(Entries from a dataset)
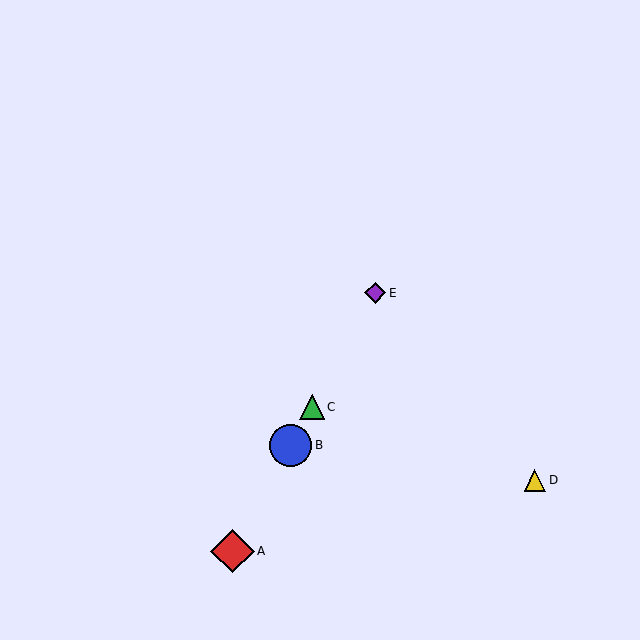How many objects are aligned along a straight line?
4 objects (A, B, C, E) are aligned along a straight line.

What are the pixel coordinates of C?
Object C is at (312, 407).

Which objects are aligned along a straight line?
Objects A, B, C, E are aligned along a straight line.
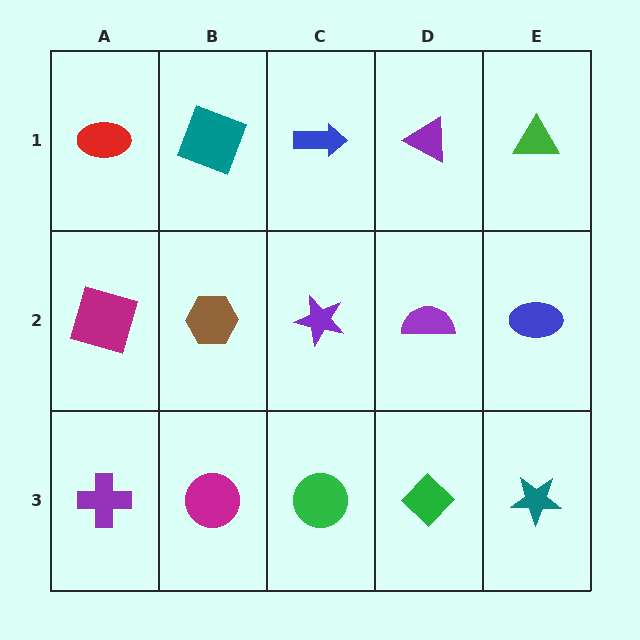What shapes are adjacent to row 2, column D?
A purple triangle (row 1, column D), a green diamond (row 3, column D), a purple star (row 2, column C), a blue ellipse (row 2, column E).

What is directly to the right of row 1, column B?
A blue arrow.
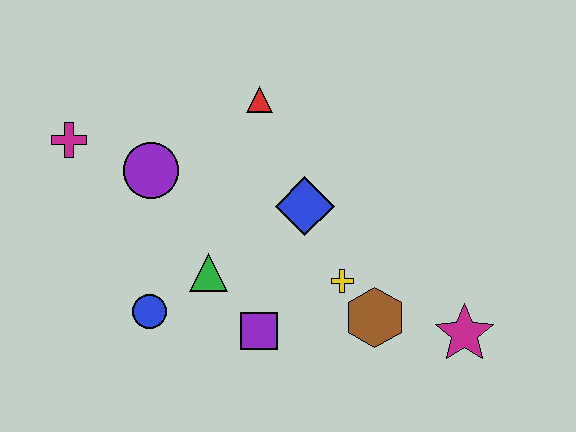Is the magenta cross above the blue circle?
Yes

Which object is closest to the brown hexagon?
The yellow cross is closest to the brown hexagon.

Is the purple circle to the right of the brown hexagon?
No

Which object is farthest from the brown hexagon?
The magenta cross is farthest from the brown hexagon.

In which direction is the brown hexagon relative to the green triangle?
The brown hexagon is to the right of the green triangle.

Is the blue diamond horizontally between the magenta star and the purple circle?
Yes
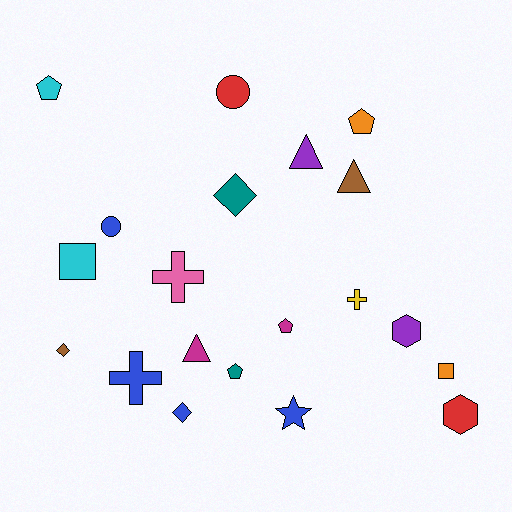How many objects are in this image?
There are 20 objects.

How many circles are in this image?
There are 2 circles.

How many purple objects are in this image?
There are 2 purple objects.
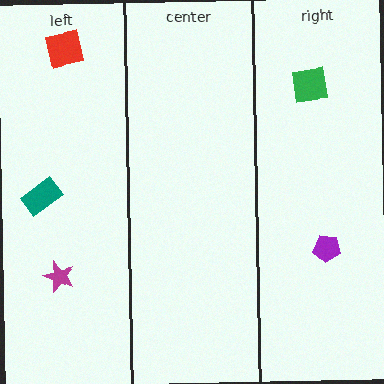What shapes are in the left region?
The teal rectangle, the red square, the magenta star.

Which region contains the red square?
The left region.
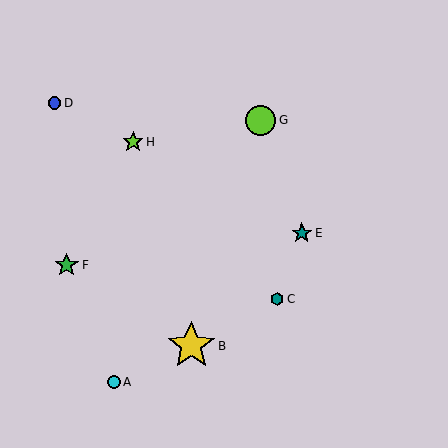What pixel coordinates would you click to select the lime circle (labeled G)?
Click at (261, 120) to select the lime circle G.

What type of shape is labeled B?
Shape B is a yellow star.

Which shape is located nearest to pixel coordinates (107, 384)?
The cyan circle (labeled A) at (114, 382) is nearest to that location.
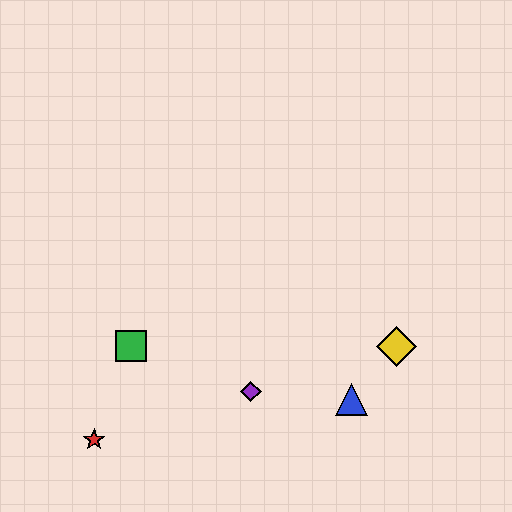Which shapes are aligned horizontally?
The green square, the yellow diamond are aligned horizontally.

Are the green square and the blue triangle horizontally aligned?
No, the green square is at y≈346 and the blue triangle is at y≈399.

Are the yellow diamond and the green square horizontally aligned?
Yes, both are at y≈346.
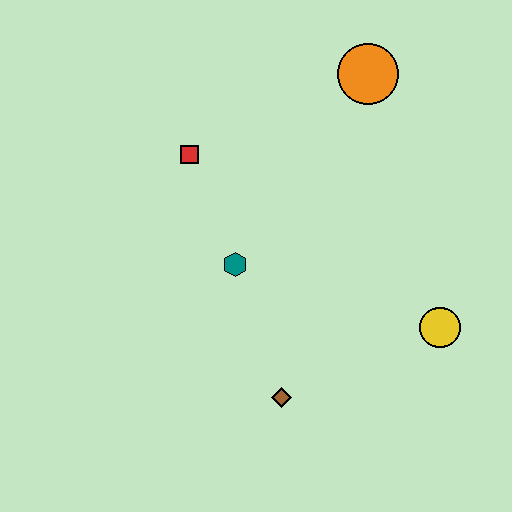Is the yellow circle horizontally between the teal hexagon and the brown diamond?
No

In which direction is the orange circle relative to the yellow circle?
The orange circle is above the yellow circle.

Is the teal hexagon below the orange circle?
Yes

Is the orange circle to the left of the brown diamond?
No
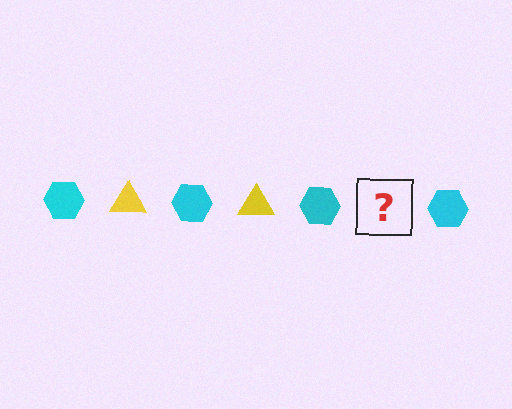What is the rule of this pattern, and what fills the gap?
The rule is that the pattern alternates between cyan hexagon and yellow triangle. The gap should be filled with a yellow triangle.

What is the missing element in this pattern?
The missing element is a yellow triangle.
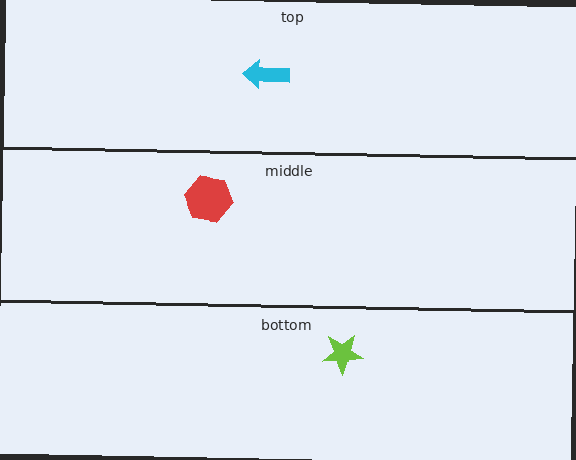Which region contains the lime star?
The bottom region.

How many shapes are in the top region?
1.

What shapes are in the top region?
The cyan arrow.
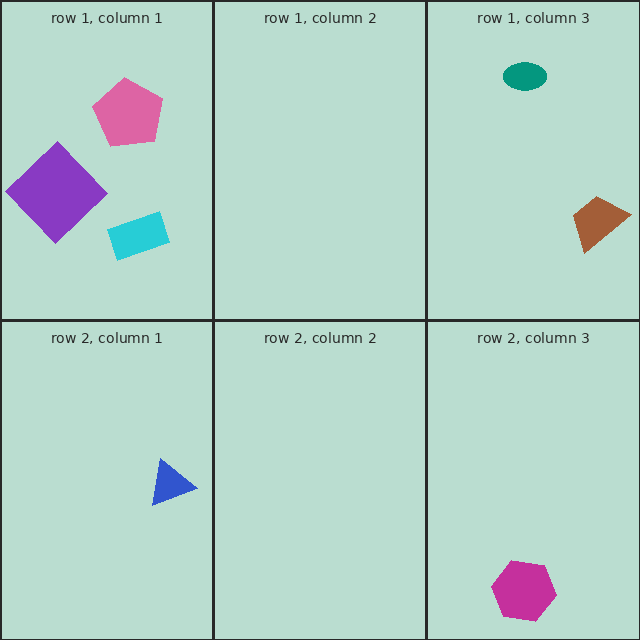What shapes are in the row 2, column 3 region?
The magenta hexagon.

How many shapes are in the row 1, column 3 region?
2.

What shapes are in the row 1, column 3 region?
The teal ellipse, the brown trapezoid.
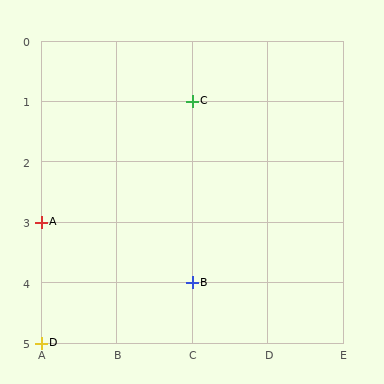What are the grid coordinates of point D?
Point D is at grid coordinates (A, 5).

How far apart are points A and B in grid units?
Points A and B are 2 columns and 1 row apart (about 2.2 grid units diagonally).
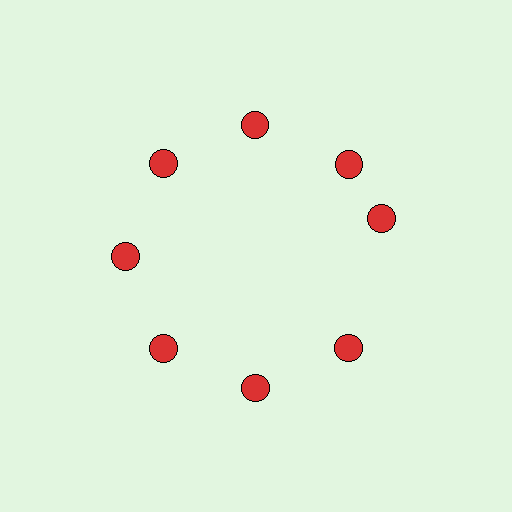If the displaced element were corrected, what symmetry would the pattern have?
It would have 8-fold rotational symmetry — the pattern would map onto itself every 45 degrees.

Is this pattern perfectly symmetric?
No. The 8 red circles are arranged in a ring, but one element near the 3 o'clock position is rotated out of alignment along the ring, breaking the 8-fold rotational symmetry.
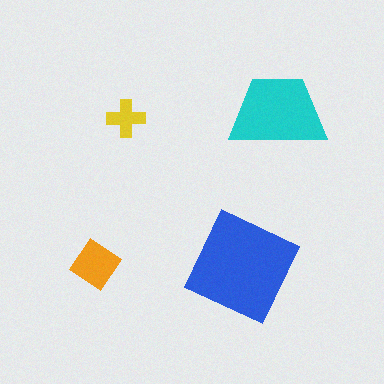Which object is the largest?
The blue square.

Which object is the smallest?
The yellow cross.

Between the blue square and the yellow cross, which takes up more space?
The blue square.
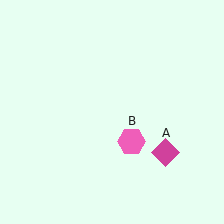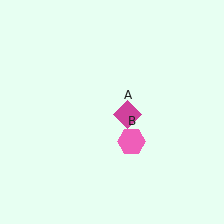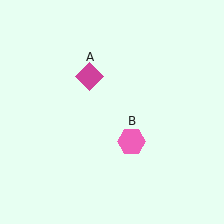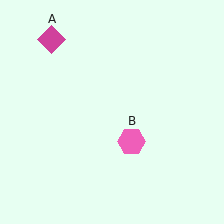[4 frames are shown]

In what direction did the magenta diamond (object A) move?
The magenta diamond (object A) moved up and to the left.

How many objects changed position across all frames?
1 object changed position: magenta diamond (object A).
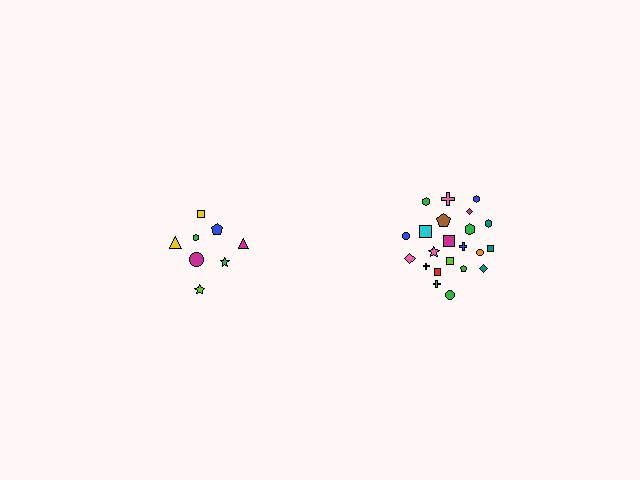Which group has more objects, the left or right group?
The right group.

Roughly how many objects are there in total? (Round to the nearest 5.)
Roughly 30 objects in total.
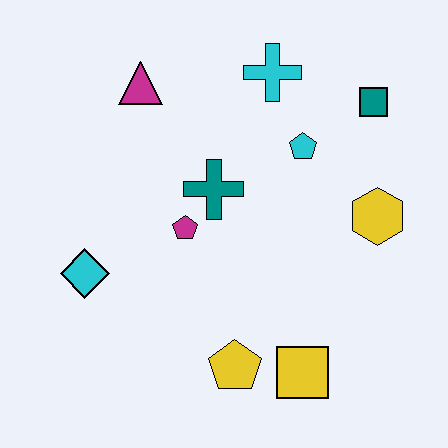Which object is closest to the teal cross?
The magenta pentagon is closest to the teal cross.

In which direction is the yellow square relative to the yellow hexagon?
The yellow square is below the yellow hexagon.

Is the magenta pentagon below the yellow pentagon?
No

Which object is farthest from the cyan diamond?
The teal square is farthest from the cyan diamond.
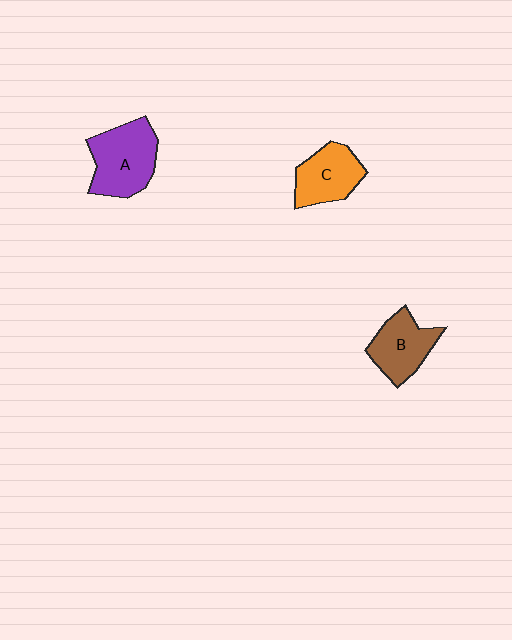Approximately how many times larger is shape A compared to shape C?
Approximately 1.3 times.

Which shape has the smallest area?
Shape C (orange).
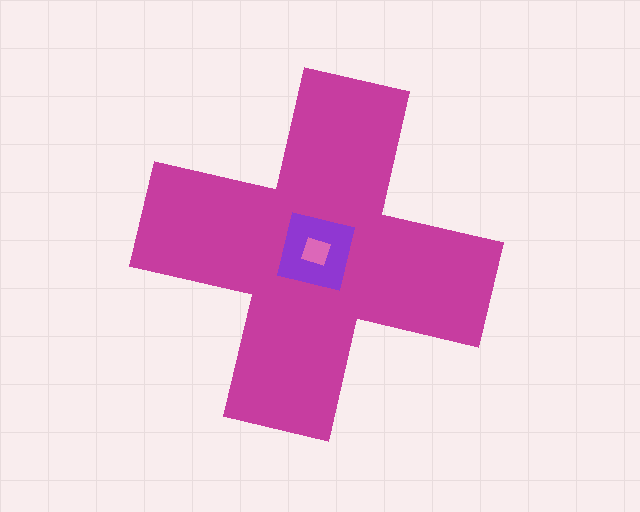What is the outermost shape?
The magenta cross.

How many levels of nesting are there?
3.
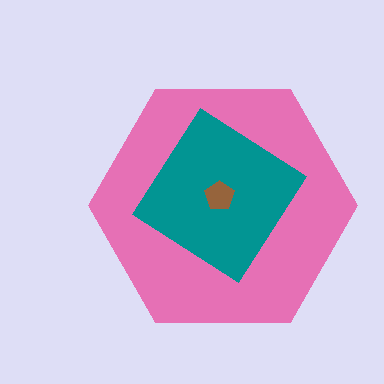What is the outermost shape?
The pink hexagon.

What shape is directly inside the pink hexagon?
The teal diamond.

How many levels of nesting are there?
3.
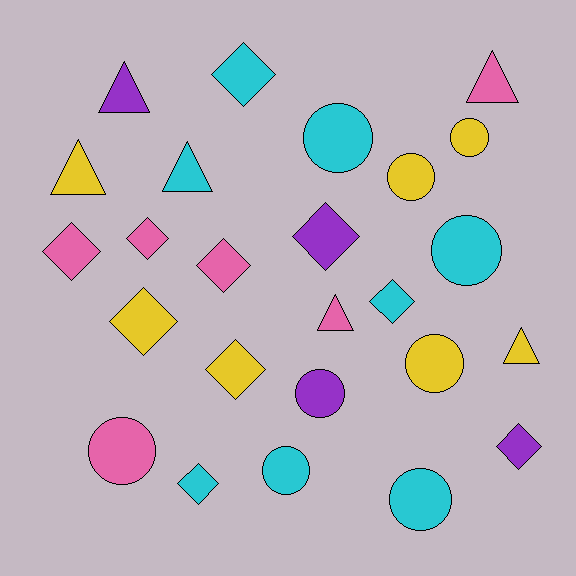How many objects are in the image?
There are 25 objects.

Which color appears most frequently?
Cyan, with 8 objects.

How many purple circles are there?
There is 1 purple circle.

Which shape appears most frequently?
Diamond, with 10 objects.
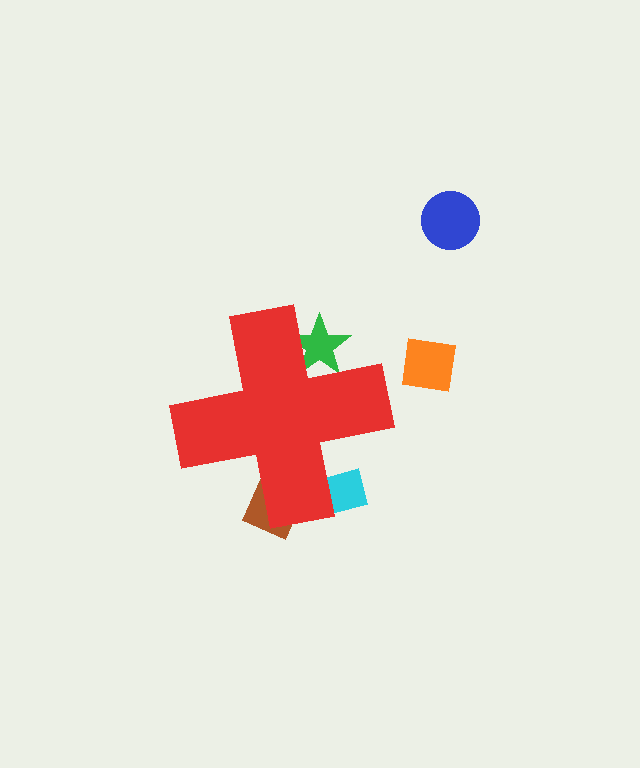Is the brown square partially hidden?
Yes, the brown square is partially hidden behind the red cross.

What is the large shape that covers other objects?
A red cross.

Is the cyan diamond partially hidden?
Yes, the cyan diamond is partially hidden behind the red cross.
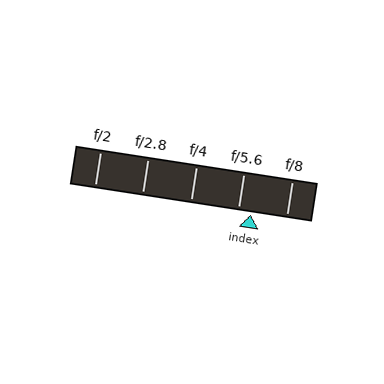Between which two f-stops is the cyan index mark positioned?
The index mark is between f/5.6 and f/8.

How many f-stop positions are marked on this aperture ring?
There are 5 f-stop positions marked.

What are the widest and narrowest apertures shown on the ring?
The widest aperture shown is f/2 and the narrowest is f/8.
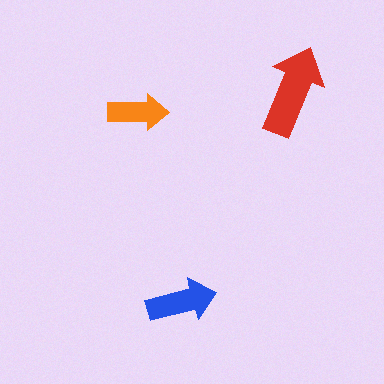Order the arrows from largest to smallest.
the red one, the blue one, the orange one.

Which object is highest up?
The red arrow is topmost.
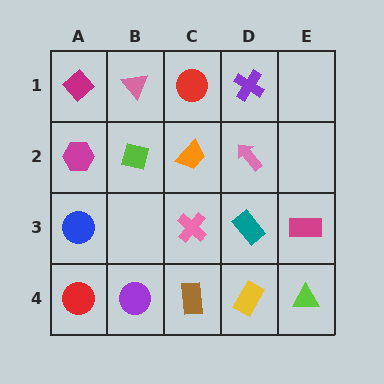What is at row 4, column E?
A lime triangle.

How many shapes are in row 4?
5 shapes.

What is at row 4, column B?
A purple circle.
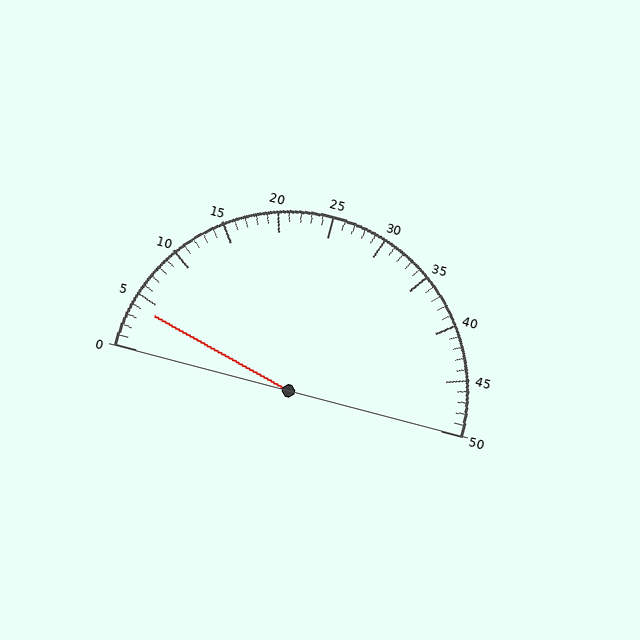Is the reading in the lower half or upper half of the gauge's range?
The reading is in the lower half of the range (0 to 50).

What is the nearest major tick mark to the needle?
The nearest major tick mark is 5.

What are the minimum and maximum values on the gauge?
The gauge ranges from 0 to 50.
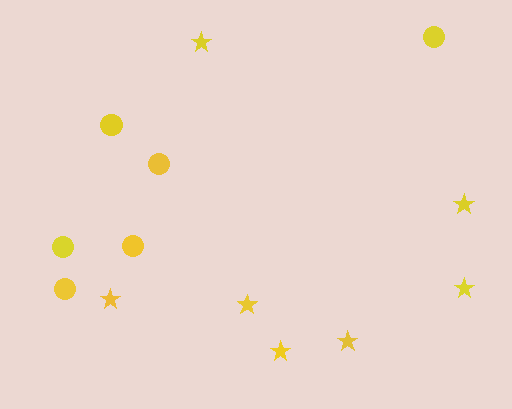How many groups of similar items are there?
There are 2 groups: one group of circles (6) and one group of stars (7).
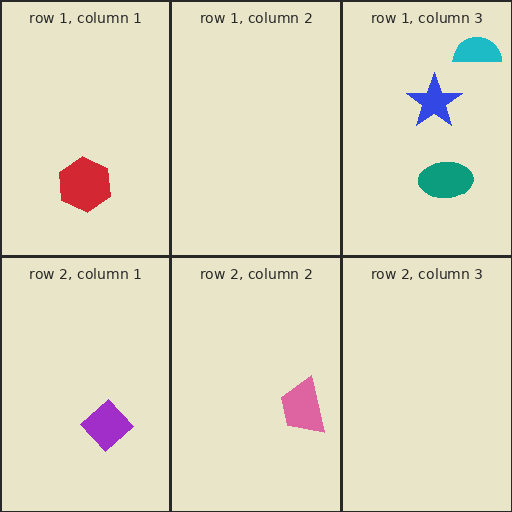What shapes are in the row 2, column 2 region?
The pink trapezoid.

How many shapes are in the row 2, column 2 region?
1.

» **Goal**: Nothing but the lines from the one holding "How many shapes are in row 4?" through the last line of the entries should be written out, exactly and inclusively, minus the pictures.

» **Correct result**:
How many shapes are in row 4?
5 shapes.

What is at row 4, column B?
A purple circle.
Is the reading in the lower half or upper half of the gauge's range?
The reading is in the lower half of the range (0 to 50).

What is the nearest major tick mark to the needle?
The nearest major tick mark is 5.

What are the minimum and maximum values on the gauge?
The gauge ranges from 0 to 50.
How many groups of similar items are there?
There are 2 groups: one group of circles (6) and one group of stars (7).
What shapes are in the row 2, column 2 region?
The pink trapezoid.

How many shapes are in the row 2, column 2 region?
1.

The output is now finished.